Print every entry exactly as written.

________

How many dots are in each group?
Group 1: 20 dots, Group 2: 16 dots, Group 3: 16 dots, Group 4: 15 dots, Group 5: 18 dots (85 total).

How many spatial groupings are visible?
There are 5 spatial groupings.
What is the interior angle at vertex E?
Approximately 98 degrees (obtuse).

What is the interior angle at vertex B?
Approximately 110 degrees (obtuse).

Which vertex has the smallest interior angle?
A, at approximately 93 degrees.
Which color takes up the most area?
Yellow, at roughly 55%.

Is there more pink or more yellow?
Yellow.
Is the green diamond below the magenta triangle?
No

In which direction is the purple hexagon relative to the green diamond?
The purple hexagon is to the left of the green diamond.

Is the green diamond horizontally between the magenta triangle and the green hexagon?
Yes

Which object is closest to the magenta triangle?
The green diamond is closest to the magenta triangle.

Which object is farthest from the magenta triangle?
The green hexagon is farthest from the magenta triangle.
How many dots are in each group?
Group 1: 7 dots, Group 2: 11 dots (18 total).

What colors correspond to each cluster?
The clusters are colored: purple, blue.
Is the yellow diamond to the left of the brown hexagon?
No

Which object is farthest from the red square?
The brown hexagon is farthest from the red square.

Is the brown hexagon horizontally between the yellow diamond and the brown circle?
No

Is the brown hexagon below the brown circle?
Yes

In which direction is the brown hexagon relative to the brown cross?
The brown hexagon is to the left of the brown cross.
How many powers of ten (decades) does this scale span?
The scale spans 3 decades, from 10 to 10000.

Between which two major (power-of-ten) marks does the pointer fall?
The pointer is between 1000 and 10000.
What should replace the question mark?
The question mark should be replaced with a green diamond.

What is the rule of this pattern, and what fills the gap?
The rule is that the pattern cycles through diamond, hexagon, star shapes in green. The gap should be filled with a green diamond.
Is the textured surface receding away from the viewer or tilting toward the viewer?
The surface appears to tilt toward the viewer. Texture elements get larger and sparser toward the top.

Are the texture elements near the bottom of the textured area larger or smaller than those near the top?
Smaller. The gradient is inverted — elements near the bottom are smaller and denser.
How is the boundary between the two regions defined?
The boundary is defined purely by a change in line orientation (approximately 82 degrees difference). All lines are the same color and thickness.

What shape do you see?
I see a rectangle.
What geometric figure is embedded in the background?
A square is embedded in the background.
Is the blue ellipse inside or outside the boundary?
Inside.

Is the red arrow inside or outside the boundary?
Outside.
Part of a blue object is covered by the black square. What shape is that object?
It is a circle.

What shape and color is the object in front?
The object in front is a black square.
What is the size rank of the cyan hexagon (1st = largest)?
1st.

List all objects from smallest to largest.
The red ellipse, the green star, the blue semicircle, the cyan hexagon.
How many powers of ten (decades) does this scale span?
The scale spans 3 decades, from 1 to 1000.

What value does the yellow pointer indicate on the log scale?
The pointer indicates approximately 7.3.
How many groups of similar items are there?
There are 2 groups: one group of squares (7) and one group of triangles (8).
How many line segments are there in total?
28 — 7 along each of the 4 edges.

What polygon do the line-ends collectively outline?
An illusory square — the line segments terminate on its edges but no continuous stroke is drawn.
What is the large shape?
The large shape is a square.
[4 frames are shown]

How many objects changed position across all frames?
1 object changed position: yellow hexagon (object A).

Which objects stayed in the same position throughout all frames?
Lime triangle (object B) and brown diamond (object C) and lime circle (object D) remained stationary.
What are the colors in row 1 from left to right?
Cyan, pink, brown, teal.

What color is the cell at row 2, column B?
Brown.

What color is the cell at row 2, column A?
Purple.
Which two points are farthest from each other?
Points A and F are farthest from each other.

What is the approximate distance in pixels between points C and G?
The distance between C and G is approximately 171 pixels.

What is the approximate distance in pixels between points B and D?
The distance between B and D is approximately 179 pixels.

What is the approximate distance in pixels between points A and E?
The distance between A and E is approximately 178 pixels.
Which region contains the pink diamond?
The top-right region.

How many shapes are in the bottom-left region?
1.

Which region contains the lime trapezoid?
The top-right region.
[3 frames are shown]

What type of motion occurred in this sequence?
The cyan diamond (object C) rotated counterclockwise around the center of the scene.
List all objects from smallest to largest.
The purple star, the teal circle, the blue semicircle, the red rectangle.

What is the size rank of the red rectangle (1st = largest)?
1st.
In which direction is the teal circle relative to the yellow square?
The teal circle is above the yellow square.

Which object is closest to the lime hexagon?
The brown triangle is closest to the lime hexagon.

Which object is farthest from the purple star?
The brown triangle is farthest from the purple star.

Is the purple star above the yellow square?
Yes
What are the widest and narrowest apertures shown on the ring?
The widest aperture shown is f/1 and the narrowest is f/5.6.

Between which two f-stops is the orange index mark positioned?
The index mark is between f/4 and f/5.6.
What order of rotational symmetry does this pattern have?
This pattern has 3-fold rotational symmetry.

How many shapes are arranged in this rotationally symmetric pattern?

________

Answer to this problem
How many dots are in each group?
Group 1: 20 dots, Group 2: 16 dots, Group 3: 16 dots, Group 4: 15 dots, Group 5: 18 dots (85 total).

How many spatial groupings are visible?
There are 5 spatial groupings.
What is the interior angle at vertex E?
Approximately 98 degrees (obtuse).

What is the interior angle at vertex B?
Approximately 110 degrees (obtuse).

Which vertex has the smallest interior angle?
A, at approximately 93 degrees.
Which color takes up the most area?
Yellow, at roughly 55%.

Is there more pink or more yellow?
Yellow.
Is the green diamond below the magenta triangle?
No

In which direction is the purple hexagon relative to the green diamond?
The purple hexagon is to the left of the green diamond.

Is the green diamond horizontally between the magenta triangle and the green hexagon?
Yes

Which object is closest to the magenta triangle?
The green diamond is closest to the magenta triangle.

Which object is farthest from the magenta triangle?
The green hexagon is farthest from the magenta triangle.
How many dots are in each group?
Group 1: 7 dots, Group 2: 11 dots (18 total).

What colors correspond to each cluster?
The clusters are colored: purple, blue.
Is the yellow diamond to the left of the brown hexagon?
No

Which object is farthest from the red square?
The brown hexagon is farthest from the red square.

Is the brown hexagon horizontally between the yellow diamond and the brown circle?
No

Is the brown hexagon below the brown circle?
Yes

In which direction is the brown hexagon relative to the brown cross?
The brown hexagon is to the left of the brown cross.
How many powers of ten (decades) does this scale span?
The scale spans 3 decades, from 10 to 10000.

Between which two major (power-of-ten) marks does the pointer fall?
The pointer is between 1000 and 10000.
What should replace the question mark?
The question mark should be replaced with a green diamond.

What is the rule of this pattern, and what fills the gap?
The rule is that the pattern cycles through diamond, hexagon, star shapes in green. The gap should be filled with a green diamond.
Is the textured surface receding away from the viewer or tilting toward the viewer?
The surface appears to tilt toward the viewer. Texture elements get larger and sparser toward the top.

Are the texture elements near the bottom of the textured area larger or smaller than those near the top?
Smaller. The gradient is inverted — elements near the bottom are smaller and denser.
How is the boundary between the two regions defined?
The boundary is defined purely by a change in line orientation (approximately 82 degrees difference). All lines are the same color and thickness.

What shape do you see?
I see a rectangle.
What geometric figure is embedded in the background?
A square is embedded in the background.
Is the blue ellipse inside or outside the boundary?
Inside.

Is the red arrow inside or outside the boundary?
Outside.
Part of a blue object is covered by the black square. What shape is that object?
It is a circle.

What shape and color is the object in front?
The object in front is a black square.
What is the size rank of the cyan hexagon (1st = largest)?
1st.

List all objects from smallest to largest.
The red ellipse, the green star, the blue semicircle, the cyan hexagon.
How many powers of ten (decades) does this scale span?
The scale spans 3 decades, from 1 to 1000.

What value does the yellow pointer indicate on the log scale?
The pointer indicates approximately 7.3.
How many groups of similar items are there?
There are 2 groups: one group of squares (7) and one group of triangles (8).
How many line segments are there in total?
28 — 7 along each of the 4 edges.

What polygon do the line-ends collectively outline?
An illusory square — the line segments terminate on its edges but no continuous stroke is drawn.
What is the large shape?
The large shape is a square.
[4 frames are shown]

How many objects changed position across all frames?
1 object changed position: yellow hexagon (object A).

Which objects stayed in the same position throughout all frames?
Lime triangle (object B) and brown diamond (object C) and lime circle (object D) remained stationary.
What are the colors in row 1 from left to right?
Cyan, pink, brown, teal.

What color is the cell at row 2, column B?
Brown.

What color is the cell at row 2, column A?
Purple.
Which two points are farthest from each other?
Points A and F are farthest from each other.

What is the approximate distance in pixels between points C and G?
The distance between C and G is approximately 171 pixels.

What is the approximate distance in pixels between points B and D?
The distance between B and D is approximately 179 pixels.

What is the approximate distance in pixels between points A and E?
The distance between A and E is approximately 178 pixels.
Which region contains the pink diamond?
The top-right region.

How many shapes are in the bottom-left region?
1.

Which region contains the lime trapezoid?
The top-right region.
[3 frames are shown]

What type of motion occurred in this sequence?
The cyan diamond (object C) rotated counterclockwise around the center of the scene.
List all objects from smallest to largest.
The purple star, the teal circle, the blue semicircle, the red rectangle.

What is the size rank of the red rectangle (1st = largest)?
1st.
In which direction is the teal circle relative to the yellow square?
The teal circle is above the yellow square.

Which object is closest to the lime hexagon?
The brown triangle is closest to the lime hexagon.

Which object is farthest from the purple star?
The brown triangle is farthest from the purple star.

Is the purple star above the yellow square?
Yes
What are the widest and narrowest apertures shown on the ring?
The widest aperture shown is f/1 and the narrowest is f/5.6.

Between which two f-stops is the orange index mark positioned?
The index mark is between f/4 and f/5.6.
What order of rotational symmetry does this pattern have?
This pattern has 3-fold rotational symmetry.

How many shapes are arranged in this rotationally symmetric pattern?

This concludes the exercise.